## What is expected
Leave out the pictures and repeat exactly the lines from the one containing "What shapes are adjacent to row 2, column C?" through the end of the records.

## Listed entries
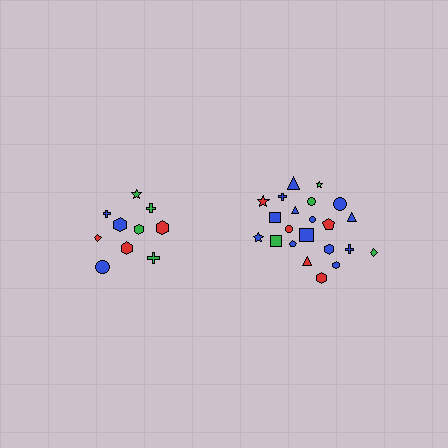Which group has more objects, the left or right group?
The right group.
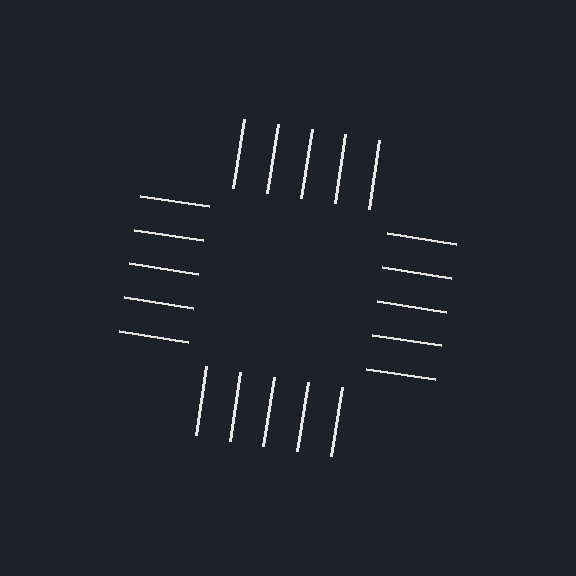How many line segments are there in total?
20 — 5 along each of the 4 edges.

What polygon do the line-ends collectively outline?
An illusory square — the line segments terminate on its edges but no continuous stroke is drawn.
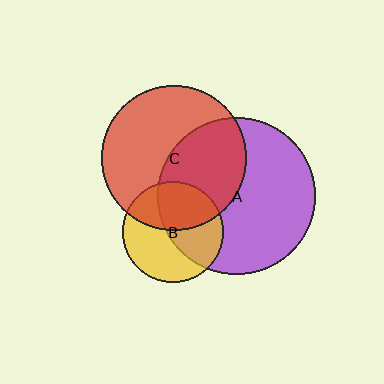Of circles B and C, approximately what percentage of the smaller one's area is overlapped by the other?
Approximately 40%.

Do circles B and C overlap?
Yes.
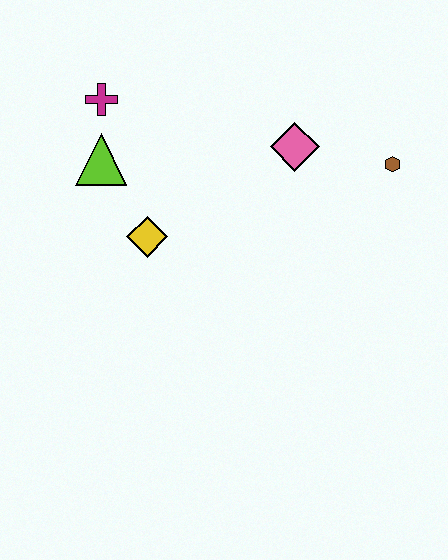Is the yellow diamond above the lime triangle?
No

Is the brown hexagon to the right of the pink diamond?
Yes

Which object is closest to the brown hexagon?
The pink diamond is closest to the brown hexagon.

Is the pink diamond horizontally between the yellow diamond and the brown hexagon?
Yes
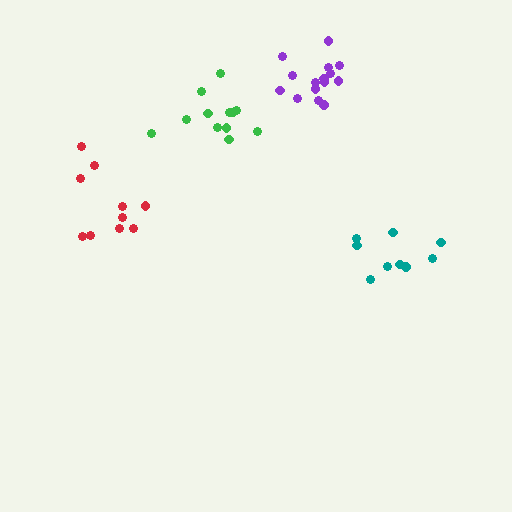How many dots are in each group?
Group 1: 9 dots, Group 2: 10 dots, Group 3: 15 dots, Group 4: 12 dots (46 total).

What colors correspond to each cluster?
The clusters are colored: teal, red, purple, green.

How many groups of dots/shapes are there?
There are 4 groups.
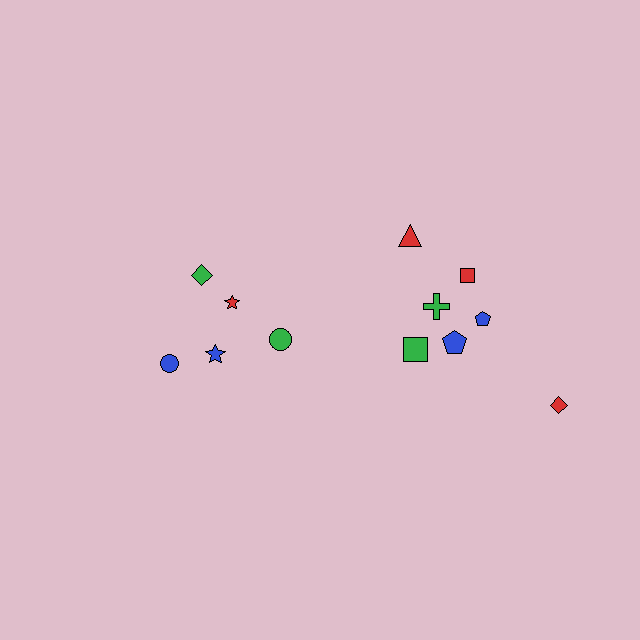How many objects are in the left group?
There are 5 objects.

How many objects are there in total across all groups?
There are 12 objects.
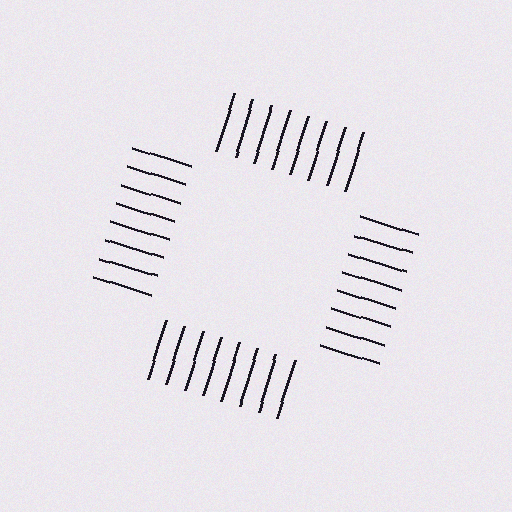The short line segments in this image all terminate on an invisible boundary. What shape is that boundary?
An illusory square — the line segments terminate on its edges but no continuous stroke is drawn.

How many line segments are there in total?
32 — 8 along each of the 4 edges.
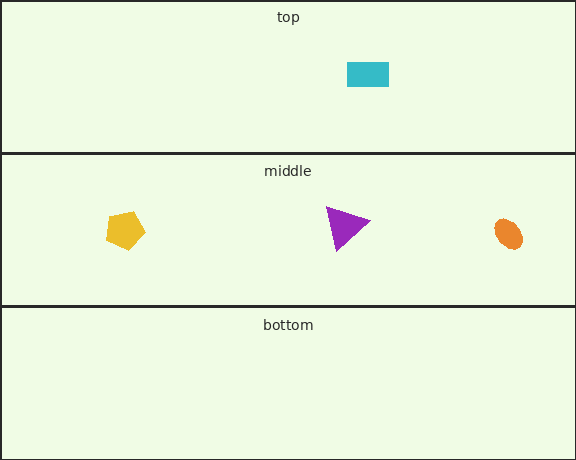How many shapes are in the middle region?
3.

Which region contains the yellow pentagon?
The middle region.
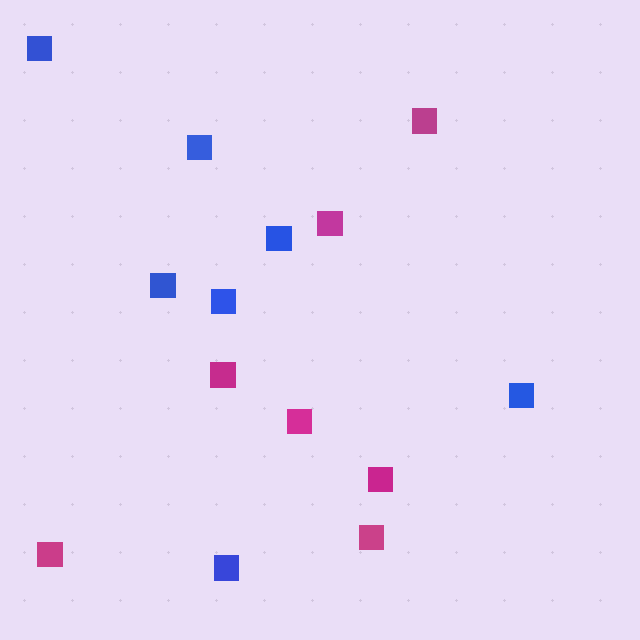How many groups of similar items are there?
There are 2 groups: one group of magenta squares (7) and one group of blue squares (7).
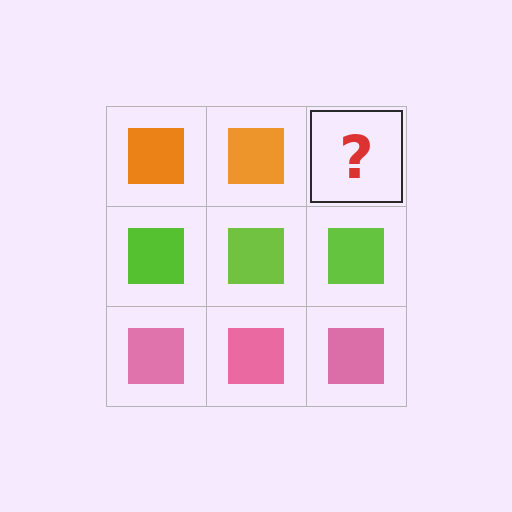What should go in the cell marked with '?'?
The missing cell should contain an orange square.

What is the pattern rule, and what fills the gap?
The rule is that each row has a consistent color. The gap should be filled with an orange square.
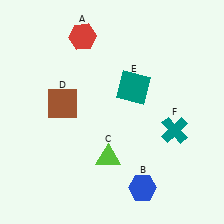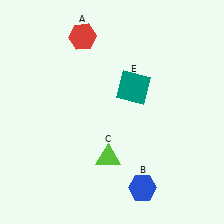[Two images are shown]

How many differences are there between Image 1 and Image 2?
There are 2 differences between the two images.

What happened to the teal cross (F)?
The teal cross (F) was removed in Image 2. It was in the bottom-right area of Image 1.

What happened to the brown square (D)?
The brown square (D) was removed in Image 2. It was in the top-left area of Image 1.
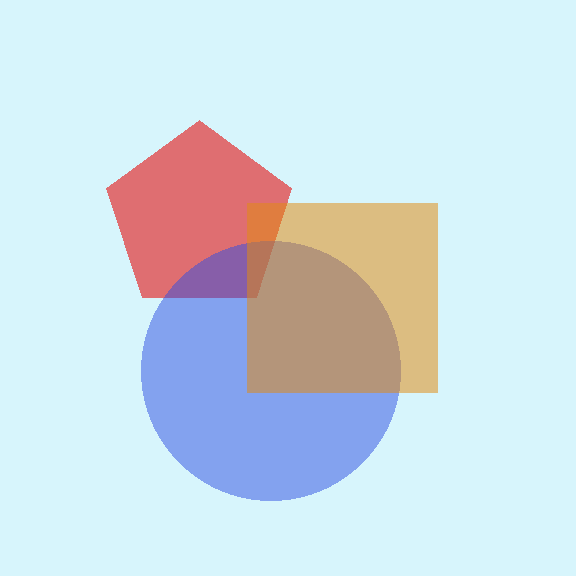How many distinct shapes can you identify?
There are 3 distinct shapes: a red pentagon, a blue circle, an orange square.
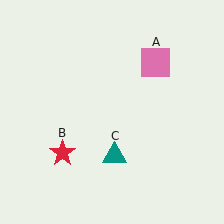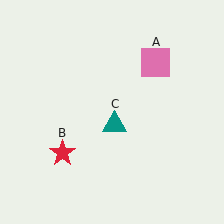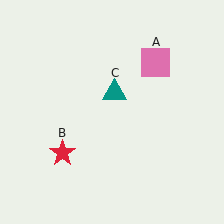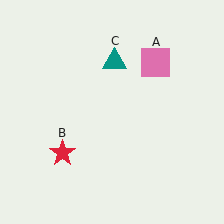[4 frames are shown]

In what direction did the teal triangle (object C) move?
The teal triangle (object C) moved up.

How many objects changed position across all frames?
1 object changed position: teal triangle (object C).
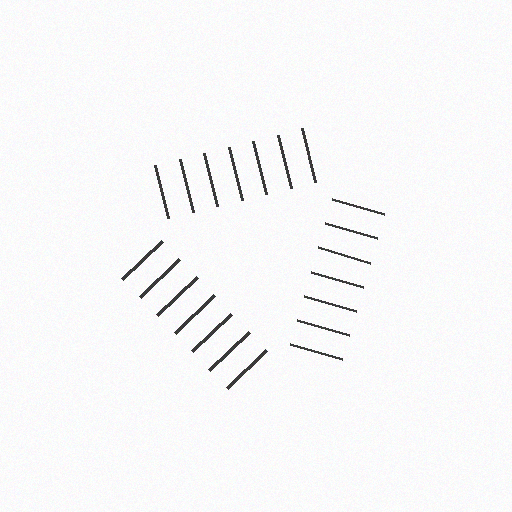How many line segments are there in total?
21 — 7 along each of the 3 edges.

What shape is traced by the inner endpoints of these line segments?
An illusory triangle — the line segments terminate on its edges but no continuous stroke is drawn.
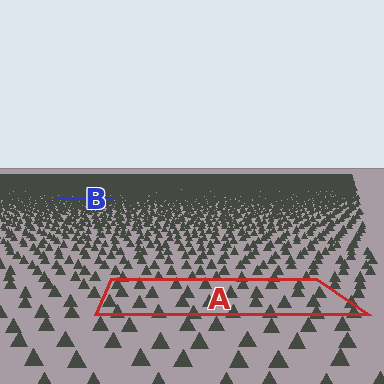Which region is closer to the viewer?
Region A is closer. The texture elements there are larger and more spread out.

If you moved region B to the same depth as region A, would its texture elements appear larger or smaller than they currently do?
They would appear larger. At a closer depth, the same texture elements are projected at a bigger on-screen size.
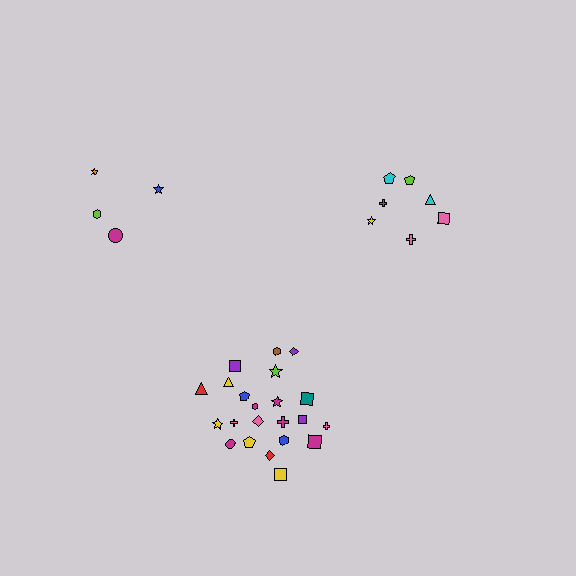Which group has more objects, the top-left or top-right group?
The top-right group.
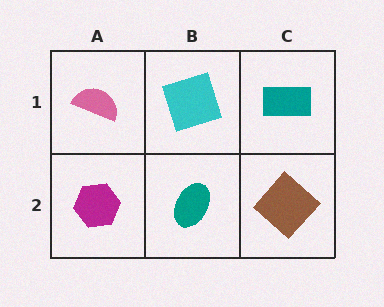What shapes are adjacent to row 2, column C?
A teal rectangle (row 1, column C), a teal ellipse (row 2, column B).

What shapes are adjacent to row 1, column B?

## Reply
What shapes are adjacent to row 2, column C?
A teal rectangle (row 1, column C), a teal ellipse (row 2, column B).

What shapes are adjacent to row 1, column B?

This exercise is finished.